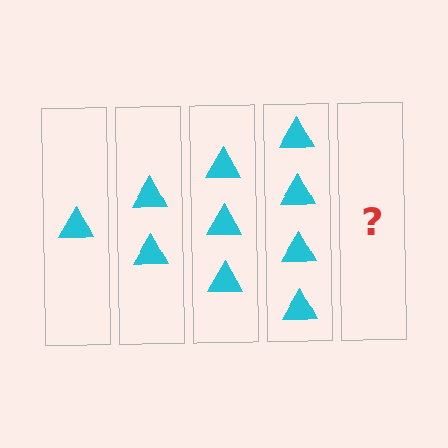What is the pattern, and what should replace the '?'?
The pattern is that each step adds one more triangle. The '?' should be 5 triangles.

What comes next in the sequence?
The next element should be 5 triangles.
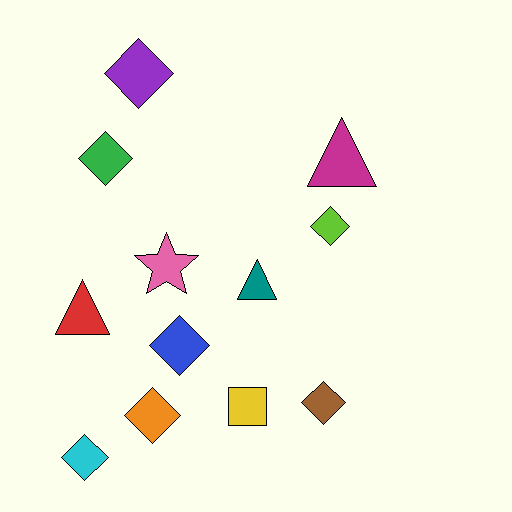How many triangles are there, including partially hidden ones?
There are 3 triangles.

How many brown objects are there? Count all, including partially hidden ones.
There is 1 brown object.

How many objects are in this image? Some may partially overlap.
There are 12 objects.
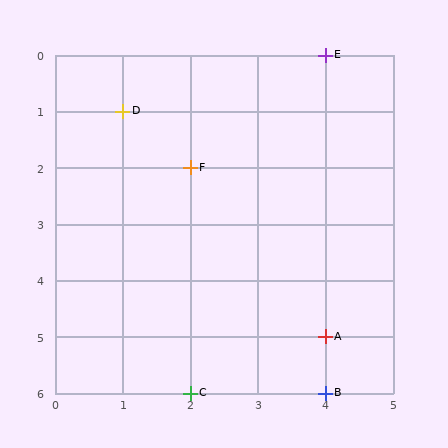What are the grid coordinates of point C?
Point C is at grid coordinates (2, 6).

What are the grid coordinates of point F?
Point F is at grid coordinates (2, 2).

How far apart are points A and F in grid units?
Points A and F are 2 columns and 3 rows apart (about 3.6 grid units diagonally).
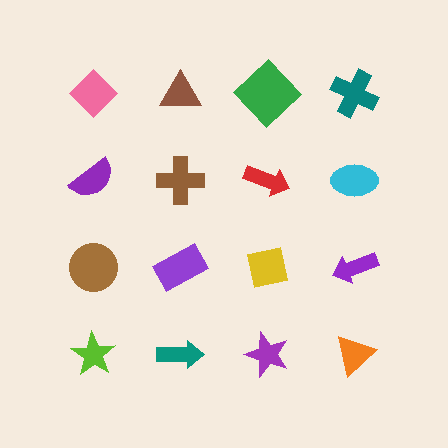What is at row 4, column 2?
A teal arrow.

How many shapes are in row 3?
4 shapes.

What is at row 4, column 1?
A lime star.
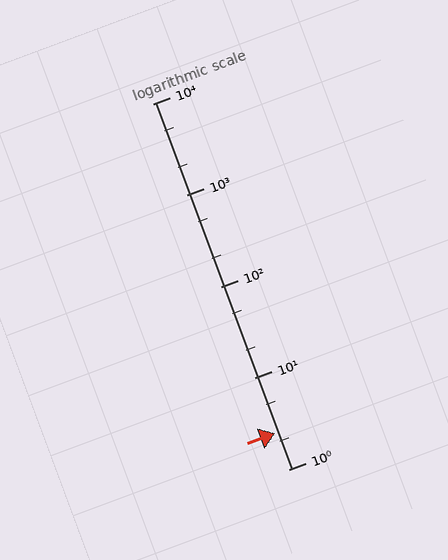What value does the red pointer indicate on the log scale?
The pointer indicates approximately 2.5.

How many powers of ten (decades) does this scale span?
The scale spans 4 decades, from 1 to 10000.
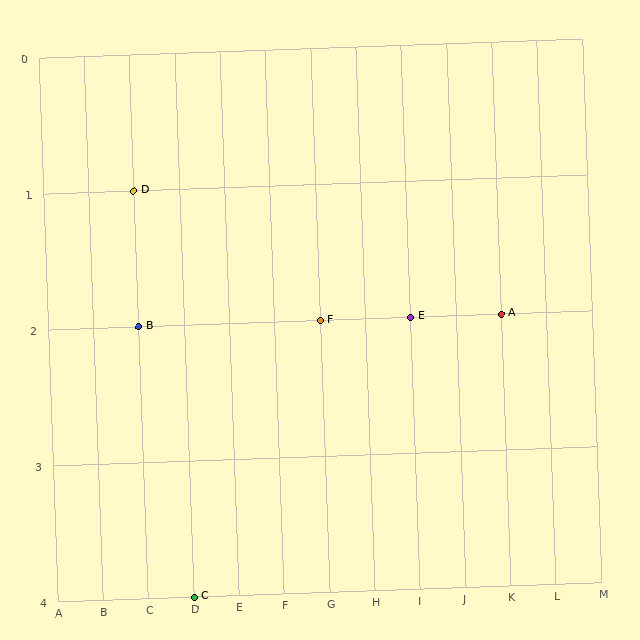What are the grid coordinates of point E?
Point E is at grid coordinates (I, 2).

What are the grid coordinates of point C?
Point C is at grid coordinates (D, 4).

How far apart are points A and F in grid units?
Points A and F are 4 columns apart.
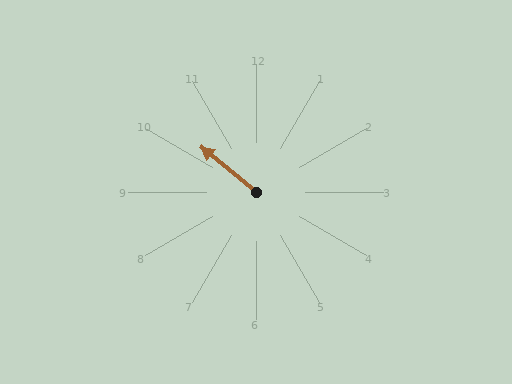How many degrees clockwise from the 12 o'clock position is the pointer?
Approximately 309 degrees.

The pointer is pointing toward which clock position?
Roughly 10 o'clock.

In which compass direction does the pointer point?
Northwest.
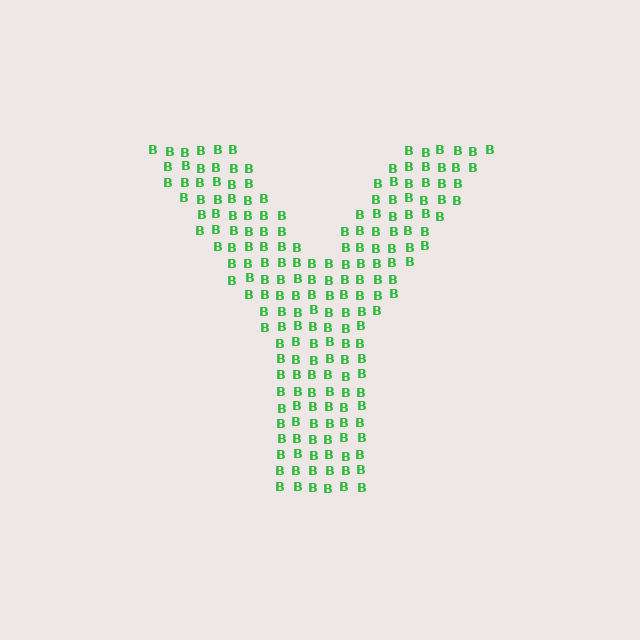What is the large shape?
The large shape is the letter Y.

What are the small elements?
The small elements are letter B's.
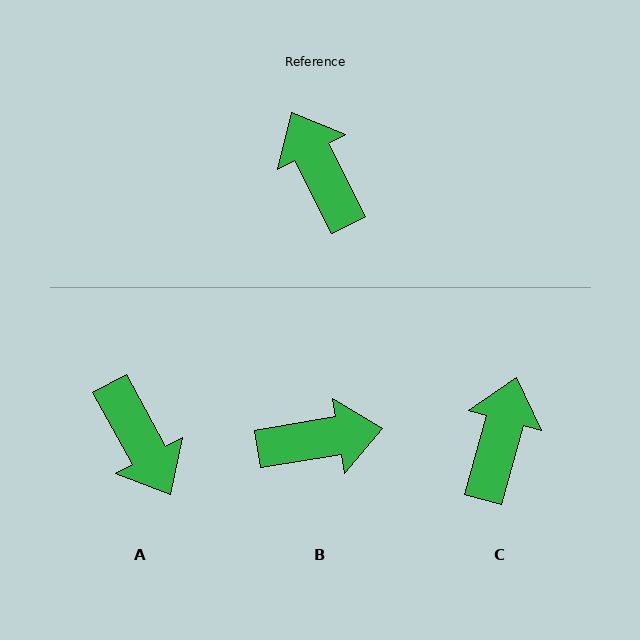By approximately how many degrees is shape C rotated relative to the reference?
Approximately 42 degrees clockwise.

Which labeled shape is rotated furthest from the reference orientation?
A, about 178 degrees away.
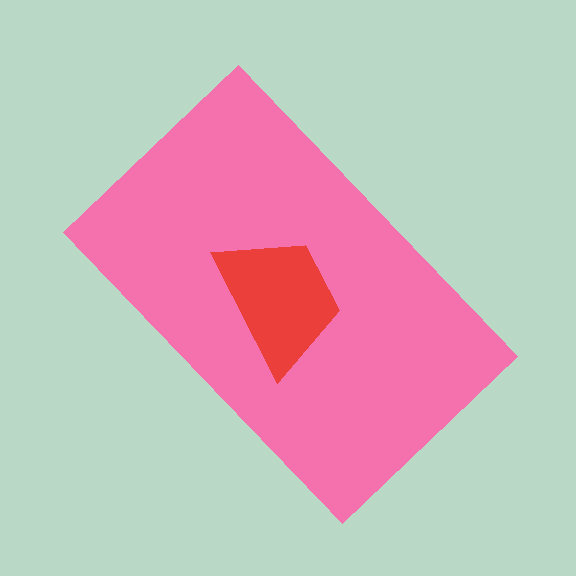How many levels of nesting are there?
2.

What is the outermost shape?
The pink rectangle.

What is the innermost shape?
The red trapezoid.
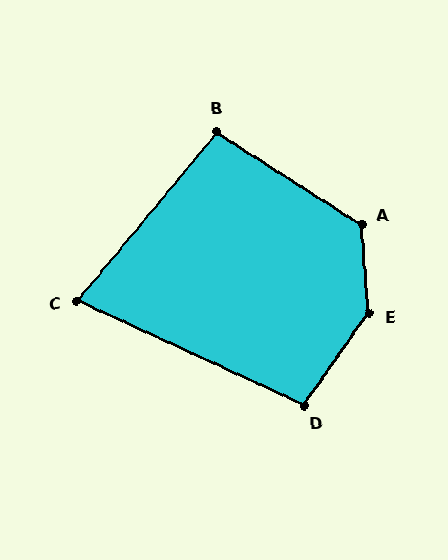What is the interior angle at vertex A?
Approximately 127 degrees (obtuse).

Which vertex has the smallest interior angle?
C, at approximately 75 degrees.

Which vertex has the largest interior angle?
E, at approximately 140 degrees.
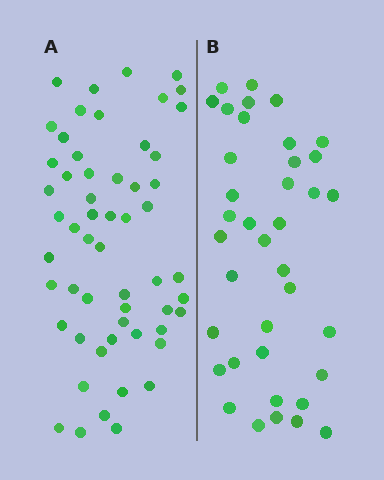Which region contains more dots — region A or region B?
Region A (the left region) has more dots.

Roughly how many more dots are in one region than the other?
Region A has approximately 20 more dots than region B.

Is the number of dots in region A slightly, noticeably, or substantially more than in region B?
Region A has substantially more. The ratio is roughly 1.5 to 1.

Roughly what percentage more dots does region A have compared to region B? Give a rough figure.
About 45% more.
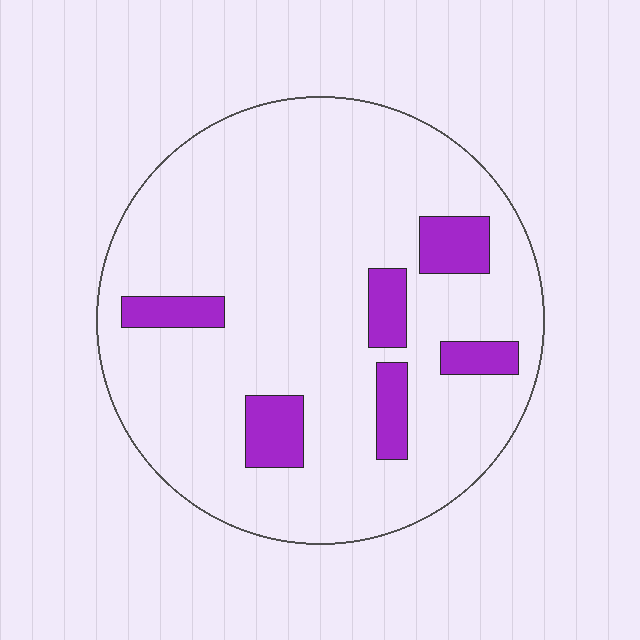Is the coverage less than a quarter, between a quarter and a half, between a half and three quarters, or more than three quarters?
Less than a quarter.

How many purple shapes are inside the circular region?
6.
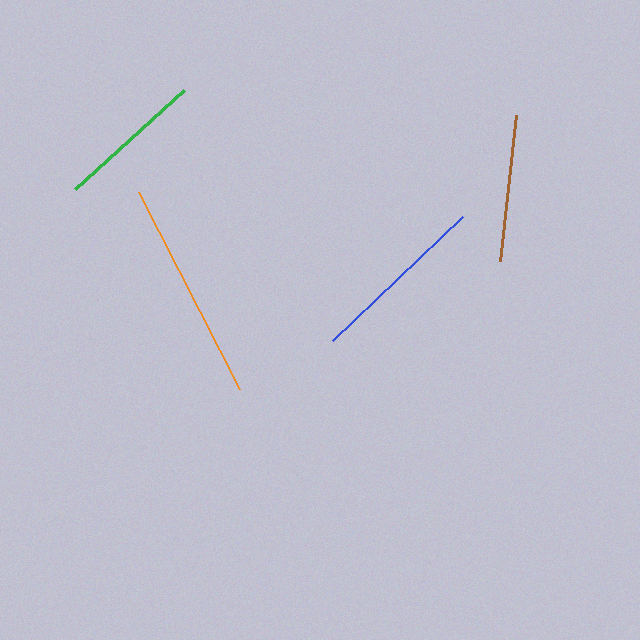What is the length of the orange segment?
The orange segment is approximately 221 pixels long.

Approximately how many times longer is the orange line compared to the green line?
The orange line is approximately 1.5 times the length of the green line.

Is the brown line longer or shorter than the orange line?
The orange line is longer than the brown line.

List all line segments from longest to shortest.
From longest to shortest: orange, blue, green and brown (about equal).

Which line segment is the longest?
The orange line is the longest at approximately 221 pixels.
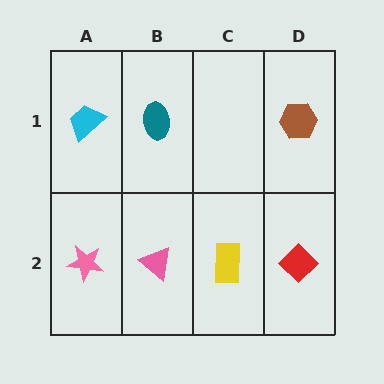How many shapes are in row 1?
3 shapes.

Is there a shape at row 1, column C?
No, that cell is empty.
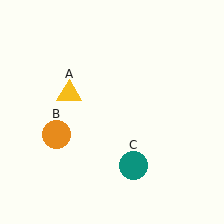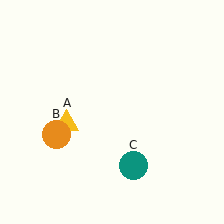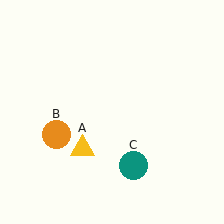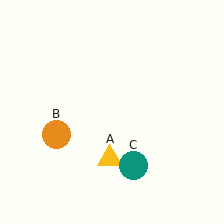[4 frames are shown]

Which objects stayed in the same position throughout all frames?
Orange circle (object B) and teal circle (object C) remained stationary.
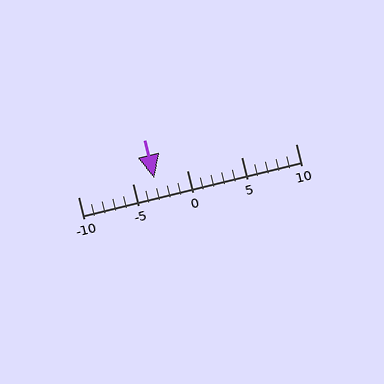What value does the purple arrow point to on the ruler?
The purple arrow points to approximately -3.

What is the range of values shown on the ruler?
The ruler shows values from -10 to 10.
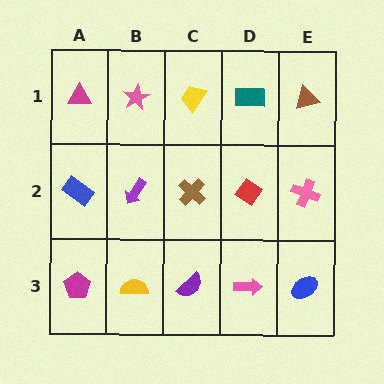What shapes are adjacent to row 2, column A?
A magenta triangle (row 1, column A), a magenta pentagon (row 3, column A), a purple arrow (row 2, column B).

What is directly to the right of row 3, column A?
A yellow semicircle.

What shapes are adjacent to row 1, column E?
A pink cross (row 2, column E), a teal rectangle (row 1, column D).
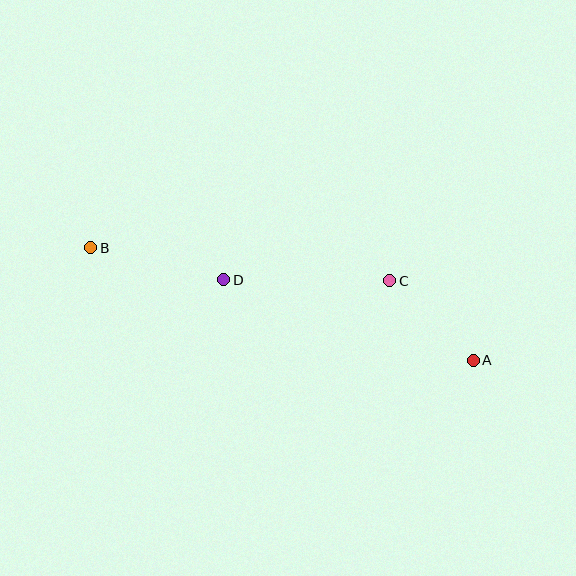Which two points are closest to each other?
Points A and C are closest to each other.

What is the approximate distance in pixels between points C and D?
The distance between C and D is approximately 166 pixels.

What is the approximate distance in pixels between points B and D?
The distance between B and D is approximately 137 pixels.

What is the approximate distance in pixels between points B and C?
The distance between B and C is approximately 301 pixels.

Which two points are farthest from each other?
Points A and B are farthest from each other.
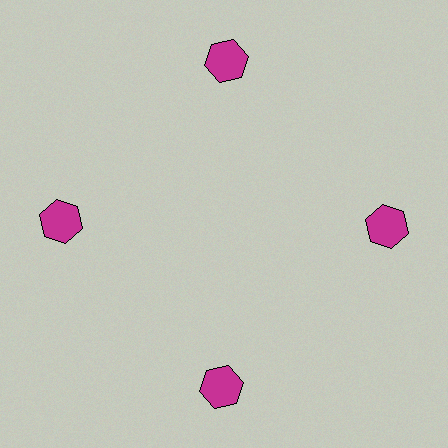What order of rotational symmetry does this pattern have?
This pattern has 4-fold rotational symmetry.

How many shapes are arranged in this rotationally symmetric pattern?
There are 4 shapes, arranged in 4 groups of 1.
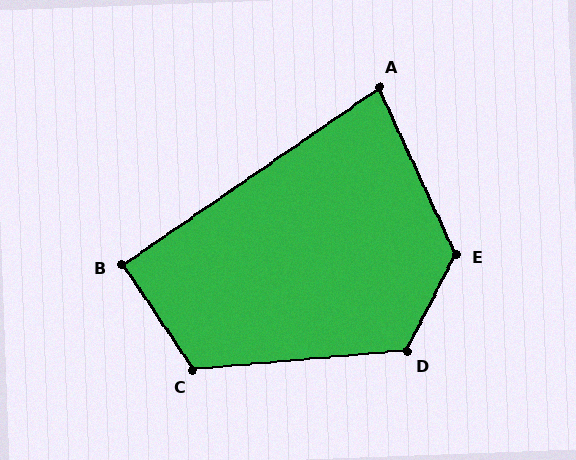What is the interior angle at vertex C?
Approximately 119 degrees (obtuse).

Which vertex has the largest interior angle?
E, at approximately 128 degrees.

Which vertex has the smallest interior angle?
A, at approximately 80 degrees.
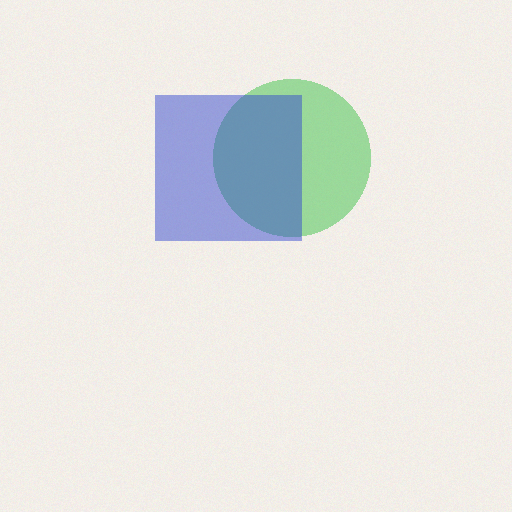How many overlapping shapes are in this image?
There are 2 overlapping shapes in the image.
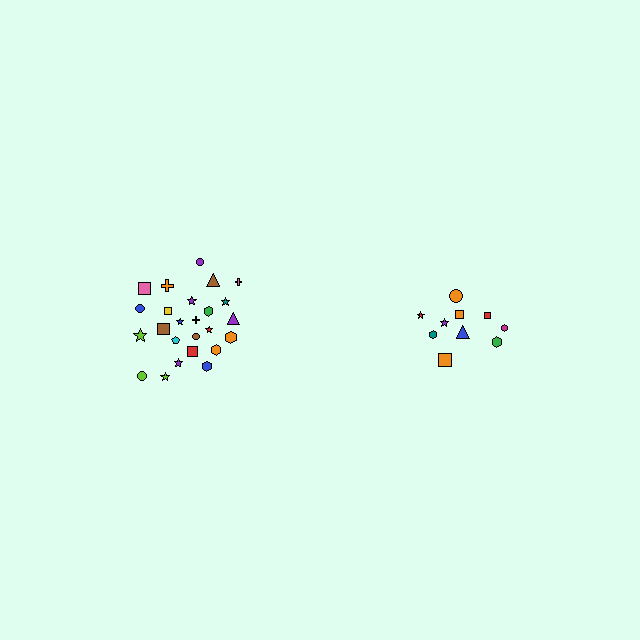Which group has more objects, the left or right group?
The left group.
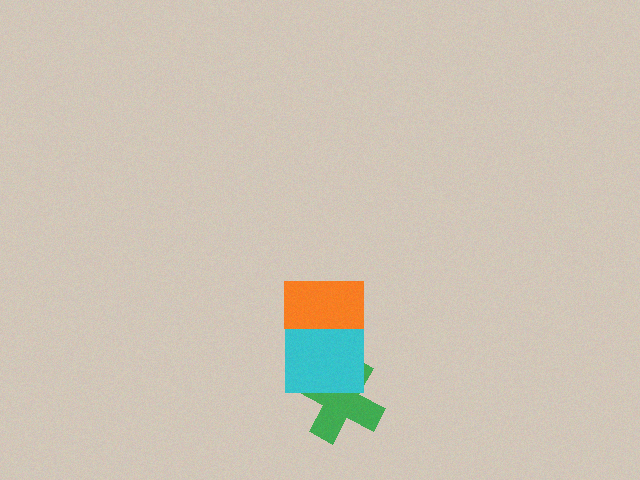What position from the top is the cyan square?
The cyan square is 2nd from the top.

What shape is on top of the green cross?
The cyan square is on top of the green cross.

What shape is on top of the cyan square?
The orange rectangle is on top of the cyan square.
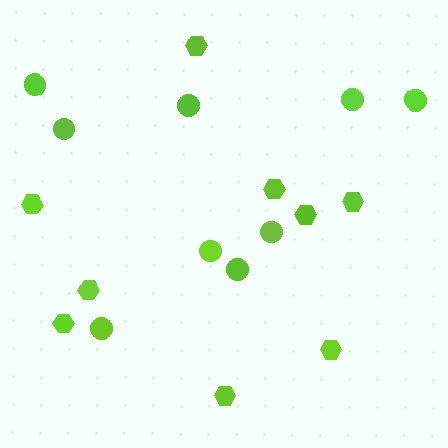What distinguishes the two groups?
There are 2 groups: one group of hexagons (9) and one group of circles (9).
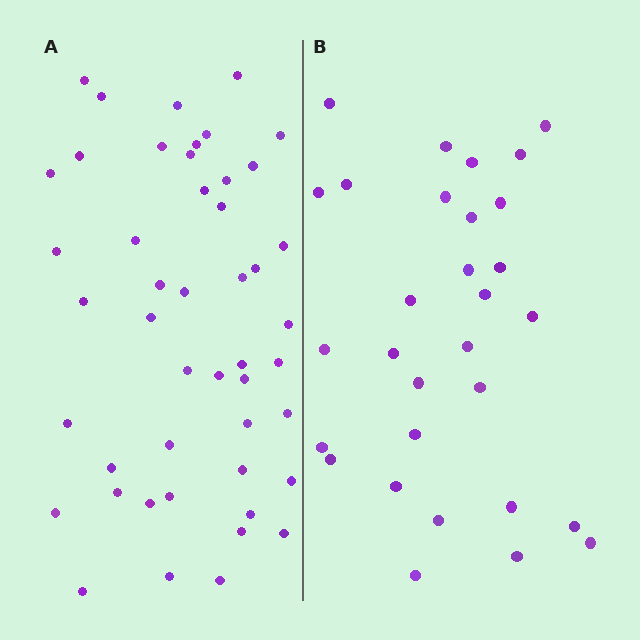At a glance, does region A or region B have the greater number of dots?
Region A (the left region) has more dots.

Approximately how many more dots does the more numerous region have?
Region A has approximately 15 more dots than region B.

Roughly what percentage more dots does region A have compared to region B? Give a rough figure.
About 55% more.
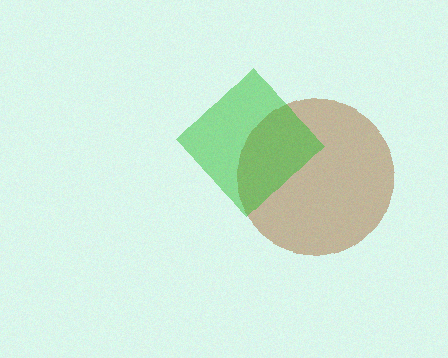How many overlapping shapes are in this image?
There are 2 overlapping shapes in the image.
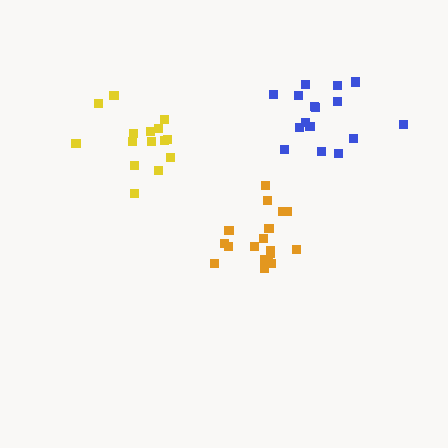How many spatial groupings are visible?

——

| TASK DESCRIPTION |
Your task is to retype the lines running from the one that contains "Approximately how many more" through the end of the records, and nothing else. Pictures are not part of the copy.

| WRITTEN RESPONSE |
Approximately how many more dots does the more numerous region have?
Region A has approximately 15 more dots than region B.

Roughly what percentage more dots does region A have compared to region B? Give a rough figure.
About 55% more.
How many overlapping shapes are in this image?
There are 2 overlapping shapes in the image.
How many spatial groupings are visible?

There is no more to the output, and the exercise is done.